Begin with the line that contains "Which labeled shape" and end with the line that contains "[4 frames are shown]", transcribing exactly each line in that stretch and no other.

== Given entries ==
----
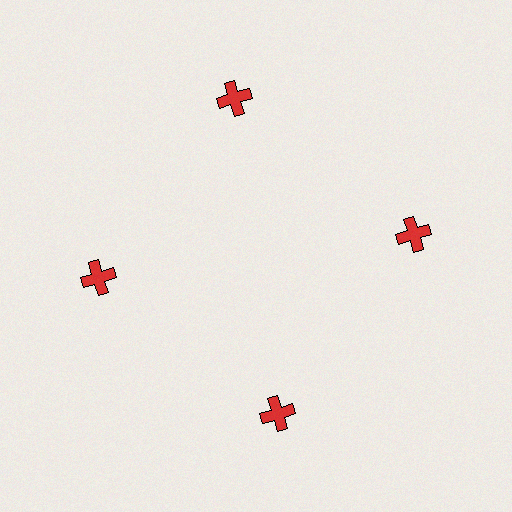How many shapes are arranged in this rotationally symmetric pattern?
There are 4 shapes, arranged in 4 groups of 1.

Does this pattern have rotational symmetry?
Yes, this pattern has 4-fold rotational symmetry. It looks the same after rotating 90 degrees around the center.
----
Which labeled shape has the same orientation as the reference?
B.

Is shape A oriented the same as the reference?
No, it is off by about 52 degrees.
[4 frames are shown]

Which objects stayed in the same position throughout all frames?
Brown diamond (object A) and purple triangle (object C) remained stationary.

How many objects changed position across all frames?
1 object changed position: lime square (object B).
----
== Finished exercise ==
Which labeled shape has the same orientation as the reference?
B.

Is shape A oriented the same as the reference?
No, it is off by about 52 degrees.
[4 frames are shown]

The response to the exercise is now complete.